Short task: Reproduce the entries word for word, and omit any picture you find in them.

Records for processing:
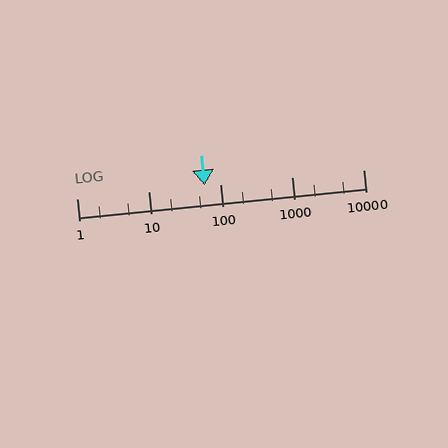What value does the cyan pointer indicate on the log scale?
The pointer indicates approximately 61.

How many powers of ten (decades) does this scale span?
The scale spans 4 decades, from 1 to 10000.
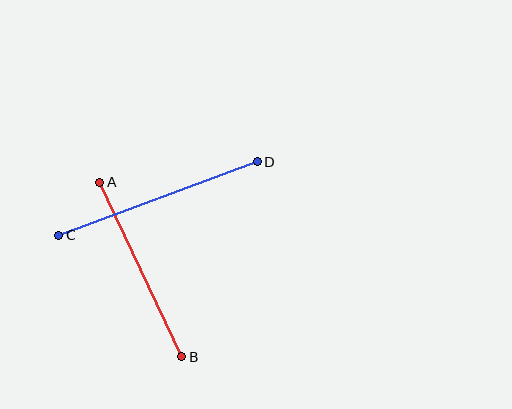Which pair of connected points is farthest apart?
Points C and D are farthest apart.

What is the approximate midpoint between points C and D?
The midpoint is at approximately (158, 199) pixels.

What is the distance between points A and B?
The distance is approximately 193 pixels.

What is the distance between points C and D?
The distance is approximately 212 pixels.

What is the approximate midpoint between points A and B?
The midpoint is at approximately (141, 270) pixels.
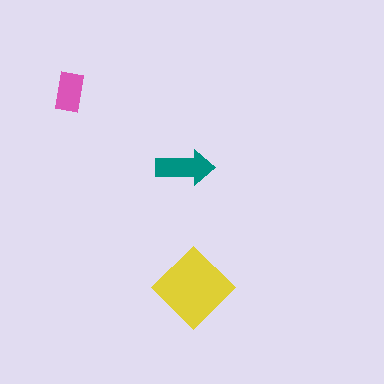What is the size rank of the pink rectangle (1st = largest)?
3rd.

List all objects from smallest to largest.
The pink rectangle, the teal arrow, the yellow diamond.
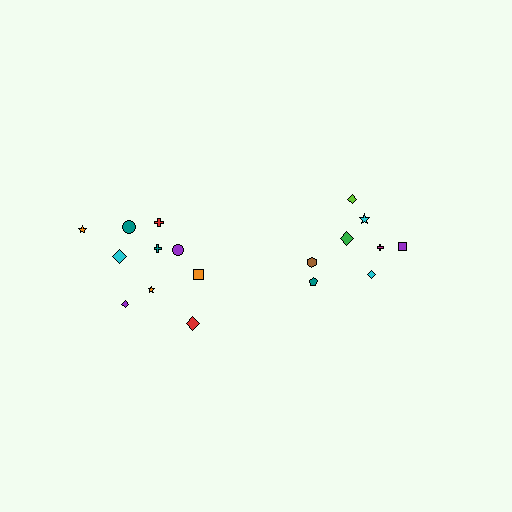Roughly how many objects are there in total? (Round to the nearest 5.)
Roughly 20 objects in total.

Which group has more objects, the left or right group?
The left group.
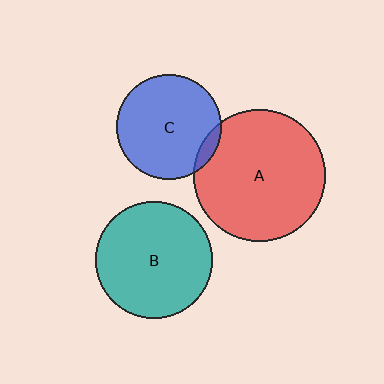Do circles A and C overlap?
Yes.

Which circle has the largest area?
Circle A (red).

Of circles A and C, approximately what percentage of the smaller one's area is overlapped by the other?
Approximately 5%.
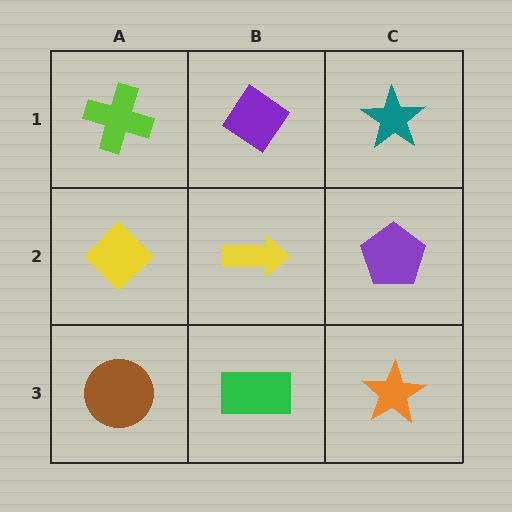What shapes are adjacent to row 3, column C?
A purple pentagon (row 2, column C), a green rectangle (row 3, column B).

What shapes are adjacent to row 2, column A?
A lime cross (row 1, column A), a brown circle (row 3, column A), a yellow arrow (row 2, column B).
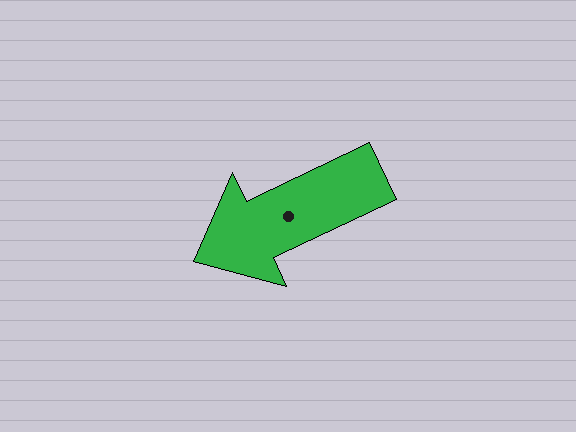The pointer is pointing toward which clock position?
Roughly 8 o'clock.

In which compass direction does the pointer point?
Southwest.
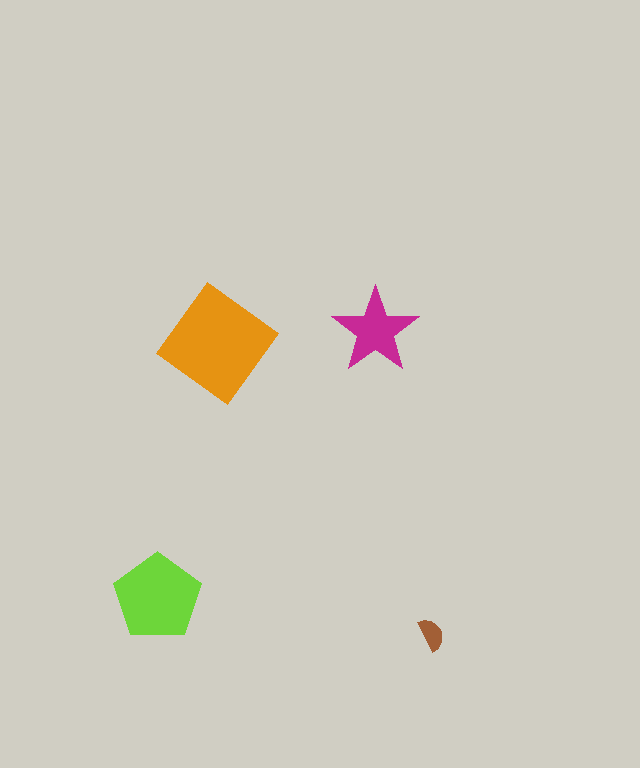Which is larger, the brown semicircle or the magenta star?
The magenta star.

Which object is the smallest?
The brown semicircle.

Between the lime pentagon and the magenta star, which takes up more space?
The lime pentagon.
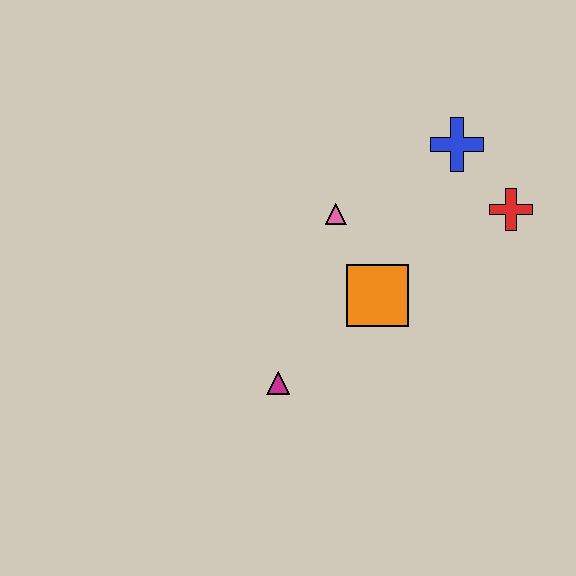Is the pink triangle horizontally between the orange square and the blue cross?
No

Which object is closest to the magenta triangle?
The orange square is closest to the magenta triangle.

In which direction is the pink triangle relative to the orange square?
The pink triangle is above the orange square.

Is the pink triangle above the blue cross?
No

Task result:
What value does the cyan pointer indicate on the log scale?
The pointer indicates approximately 61.

How many powers of ten (decades) does this scale span?
The scale spans 4 decades, from 1 to 10000.
Which pair of connected points is farthest apart?
Points C and D are farthest apart.

What is the approximate midpoint between points C and D?
The midpoint is at approximately (158, 199) pixels.

What is the distance between points A and B?
The distance is approximately 193 pixels.

What is the distance between points C and D?
The distance is approximately 212 pixels.

What is the approximate midpoint between points A and B?
The midpoint is at approximately (141, 270) pixels.
What is the size rank of the pink rectangle (1st = largest)?
3rd.

List all objects from smallest to largest.
The pink rectangle, the teal arrow, the yellow diamond.
Roughly how many objects are there in total? (Round to the nearest 5.)
Roughly 20 objects in total.

Which group has more objects, the left or right group?
The left group.
Do circles A and C overlap?
Yes.

Which circle has the largest area?
Circle A (red).

Of circles A and C, approximately what percentage of the smaller one's area is overlapped by the other?
Approximately 5%.
What shapes are adjacent to row 3, column C?
A purple pentagon (row 2, column C), a green rectangle (row 3, column B).

What shapes are adjacent to row 2, column A?
A lime cross (row 1, column A), a brown circle (row 3, column A), a yellow arrow (row 2, column B).
The pointer is pointing toward which clock position?
Roughly 8 o'clock.

In which compass direction does the pointer point?
Southwest.
Which is larger, the brown semicircle or the magenta star?
The magenta star.

Which object is the smallest?
The brown semicircle.

Between the lime pentagon and the magenta star, which takes up more space?
The lime pentagon.
Is the pink triangle horizontally between the orange square and the blue cross?
No

Which object is closest to the magenta triangle?
The orange square is closest to the magenta triangle.

In which direction is the pink triangle relative to the orange square?
The pink triangle is above the orange square.

Is the pink triangle above the blue cross?
No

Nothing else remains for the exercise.